Work to be completed = Pictures should be excluded; otherwise, copy every entry exactly.

Material provided =

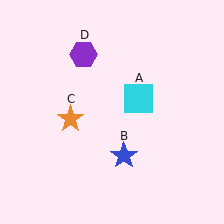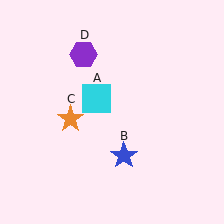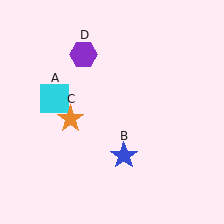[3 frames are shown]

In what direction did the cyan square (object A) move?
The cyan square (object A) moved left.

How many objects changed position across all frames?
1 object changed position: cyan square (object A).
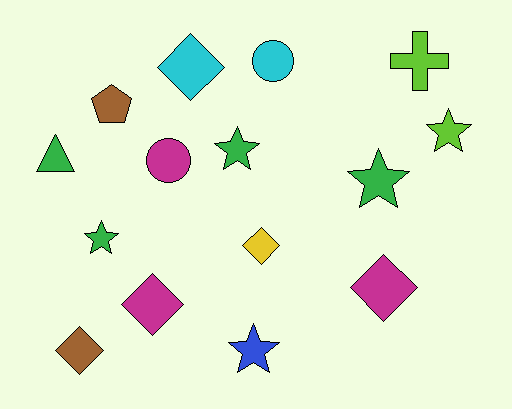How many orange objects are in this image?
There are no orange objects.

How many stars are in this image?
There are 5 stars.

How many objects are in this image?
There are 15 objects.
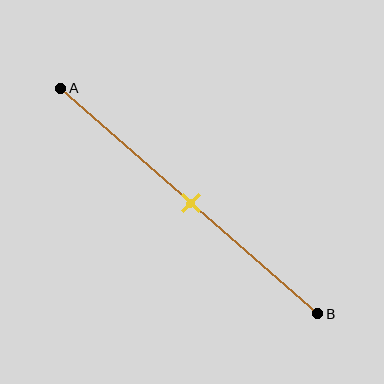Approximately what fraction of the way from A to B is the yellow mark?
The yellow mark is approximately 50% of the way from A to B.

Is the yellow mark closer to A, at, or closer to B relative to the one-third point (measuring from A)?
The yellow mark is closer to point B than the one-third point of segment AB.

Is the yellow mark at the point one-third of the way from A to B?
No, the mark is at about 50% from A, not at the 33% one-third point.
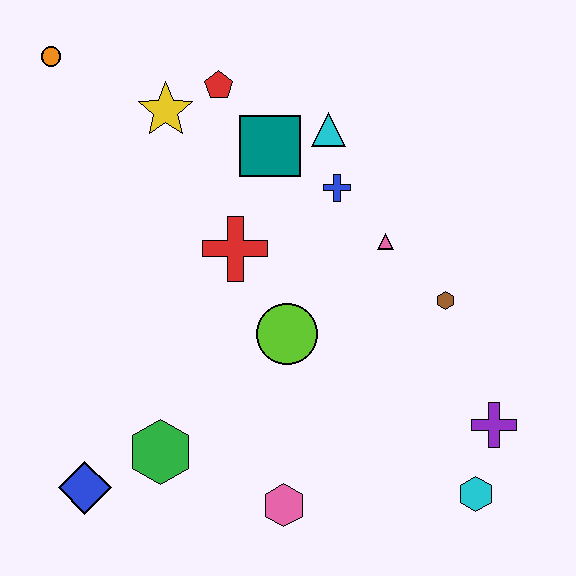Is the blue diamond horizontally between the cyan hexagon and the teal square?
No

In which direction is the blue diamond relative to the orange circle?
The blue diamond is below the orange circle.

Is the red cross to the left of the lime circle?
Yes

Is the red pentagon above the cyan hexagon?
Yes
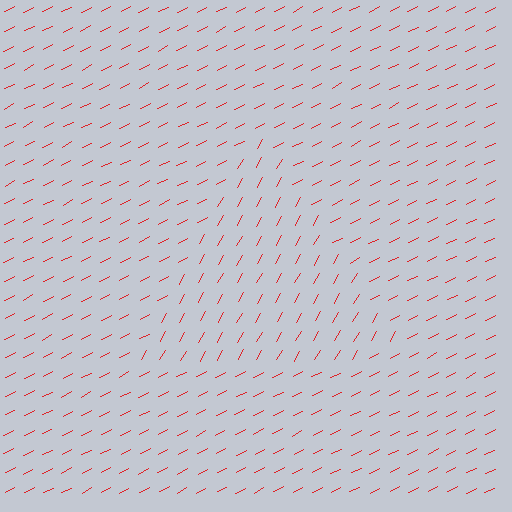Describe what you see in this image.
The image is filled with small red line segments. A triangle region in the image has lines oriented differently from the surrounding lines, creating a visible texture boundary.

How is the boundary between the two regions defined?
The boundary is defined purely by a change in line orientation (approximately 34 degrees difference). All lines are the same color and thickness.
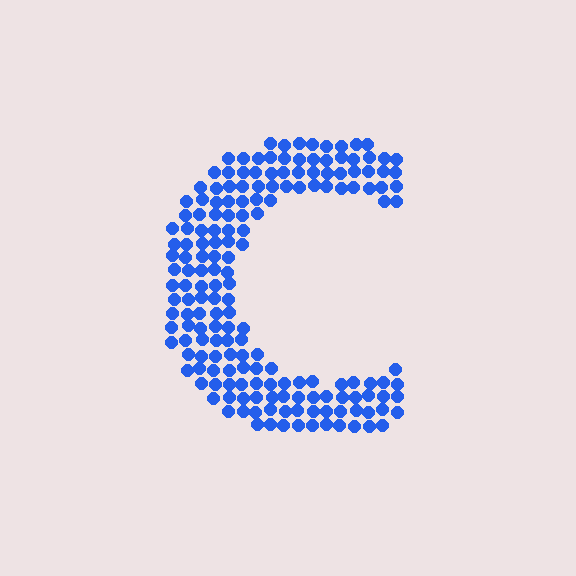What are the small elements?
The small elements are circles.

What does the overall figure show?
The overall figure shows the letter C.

Answer to the task =
[3 frames are shown]

In what direction did the cyan square (object A) move?
The cyan square (object A) moved left.

How many objects changed position across all frames?
1 object changed position: cyan square (object A).
How many orange objects are in this image?
There are no orange objects.

How many stars are in this image?
There are 5 stars.

How many objects are in this image?
There are 15 objects.
Approximately what fraction of the way from A to B is the yellow mark?
The yellow mark is approximately 50% of the way from A to B.

Is the yellow mark closer to A, at, or closer to B relative to the one-third point (measuring from A)?
The yellow mark is closer to point B than the one-third point of segment AB.

Is the yellow mark at the point one-third of the way from A to B?
No, the mark is at about 50% from A, not at the 33% one-third point.
Is the blue diamond horizontally between the cyan hexagon and the teal square?
No

In which direction is the blue diamond relative to the orange circle?
The blue diamond is below the orange circle.

Is the red cross to the left of the lime circle?
Yes

Is the red pentagon above the cyan hexagon?
Yes
Describe what you see in this image.
The image is filled with small red line segments. A triangle region in the image has lines oriented differently from the surrounding lines, creating a visible texture boundary.

How is the boundary between the two regions defined?
The boundary is defined purely by a change in line orientation (approximately 34 degrees difference). All lines are the same color and thickness.
What are the small elements?
The small elements are circles.

What does the overall figure show?
The overall figure shows the letter C.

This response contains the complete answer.